Entries provided section start
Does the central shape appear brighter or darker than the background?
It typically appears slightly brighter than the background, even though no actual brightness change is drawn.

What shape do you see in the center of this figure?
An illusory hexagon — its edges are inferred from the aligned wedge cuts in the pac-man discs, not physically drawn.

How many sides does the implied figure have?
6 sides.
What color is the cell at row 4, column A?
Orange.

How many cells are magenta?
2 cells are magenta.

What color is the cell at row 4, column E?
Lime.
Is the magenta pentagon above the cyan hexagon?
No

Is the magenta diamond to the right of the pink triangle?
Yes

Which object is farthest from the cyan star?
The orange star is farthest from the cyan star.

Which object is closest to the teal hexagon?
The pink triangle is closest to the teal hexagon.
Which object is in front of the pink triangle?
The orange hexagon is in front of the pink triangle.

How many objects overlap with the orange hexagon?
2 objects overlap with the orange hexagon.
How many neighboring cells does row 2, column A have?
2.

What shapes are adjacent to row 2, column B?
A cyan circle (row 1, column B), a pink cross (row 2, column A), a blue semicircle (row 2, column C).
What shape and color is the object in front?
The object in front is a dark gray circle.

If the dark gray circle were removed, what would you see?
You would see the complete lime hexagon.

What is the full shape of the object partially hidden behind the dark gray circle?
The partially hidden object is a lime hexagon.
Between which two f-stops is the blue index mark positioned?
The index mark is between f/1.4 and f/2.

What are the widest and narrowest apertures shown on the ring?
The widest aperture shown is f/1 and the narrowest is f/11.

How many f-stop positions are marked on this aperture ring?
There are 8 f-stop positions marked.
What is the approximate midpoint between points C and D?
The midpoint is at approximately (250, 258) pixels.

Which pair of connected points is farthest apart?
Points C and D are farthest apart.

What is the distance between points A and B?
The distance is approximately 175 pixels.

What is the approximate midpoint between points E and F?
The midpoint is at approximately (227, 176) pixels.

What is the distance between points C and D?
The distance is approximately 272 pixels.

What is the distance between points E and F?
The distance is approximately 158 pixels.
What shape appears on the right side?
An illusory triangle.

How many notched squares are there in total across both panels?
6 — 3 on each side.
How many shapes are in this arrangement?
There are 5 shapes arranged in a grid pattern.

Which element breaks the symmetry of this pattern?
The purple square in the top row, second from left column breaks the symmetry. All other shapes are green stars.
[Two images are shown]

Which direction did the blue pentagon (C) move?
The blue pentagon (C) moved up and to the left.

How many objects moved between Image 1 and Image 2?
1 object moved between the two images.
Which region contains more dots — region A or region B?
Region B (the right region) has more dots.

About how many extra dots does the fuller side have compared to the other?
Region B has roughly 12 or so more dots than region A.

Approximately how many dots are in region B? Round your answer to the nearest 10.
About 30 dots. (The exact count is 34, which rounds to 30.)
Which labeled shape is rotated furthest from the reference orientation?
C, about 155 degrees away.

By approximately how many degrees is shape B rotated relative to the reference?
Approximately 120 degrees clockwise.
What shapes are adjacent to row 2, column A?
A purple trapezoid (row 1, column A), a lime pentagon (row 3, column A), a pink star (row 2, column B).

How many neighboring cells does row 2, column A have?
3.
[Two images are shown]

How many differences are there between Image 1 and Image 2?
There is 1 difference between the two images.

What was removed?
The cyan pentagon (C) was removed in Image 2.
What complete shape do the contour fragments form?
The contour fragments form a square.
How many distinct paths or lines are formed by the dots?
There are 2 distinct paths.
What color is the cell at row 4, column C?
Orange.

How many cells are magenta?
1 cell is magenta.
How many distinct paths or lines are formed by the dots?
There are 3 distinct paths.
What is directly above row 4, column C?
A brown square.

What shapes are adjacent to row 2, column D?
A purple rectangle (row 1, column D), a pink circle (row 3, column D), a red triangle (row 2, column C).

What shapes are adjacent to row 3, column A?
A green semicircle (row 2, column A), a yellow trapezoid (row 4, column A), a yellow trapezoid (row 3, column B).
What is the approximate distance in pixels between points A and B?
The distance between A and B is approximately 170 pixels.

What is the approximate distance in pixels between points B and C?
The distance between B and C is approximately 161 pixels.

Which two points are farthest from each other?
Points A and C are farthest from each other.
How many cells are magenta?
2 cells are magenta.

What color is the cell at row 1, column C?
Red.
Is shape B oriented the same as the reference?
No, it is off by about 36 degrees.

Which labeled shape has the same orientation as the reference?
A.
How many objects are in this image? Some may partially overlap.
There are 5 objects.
Entries provided section end
▸ **Task brief**
All lines from the one that contains "What is the approximate distance in pixels between points A" to the end of the records above are to be copied exactly; leave out the rest.

▸ **Output of the task**
What is the approximate distance in pixels between points A and B?
The distance between A and B is approximately 170 pixels.

What is the approximate distance in pixels between points B and C?
The distance between B and C is approximately 161 pixels.

Which two points are farthest from each other?
Points A and C are farthest from each other.
How many cells are magenta?
2 cells are magenta.

What color is the cell at row 1, column C?
Red.
Is shape B oriented the same as the reference?
No, it is off by about 36 degrees.

Which labeled shape has the same orientation as the reference?
A.
How many objects are in this image? Some may partially overlap.
There are 5 objects.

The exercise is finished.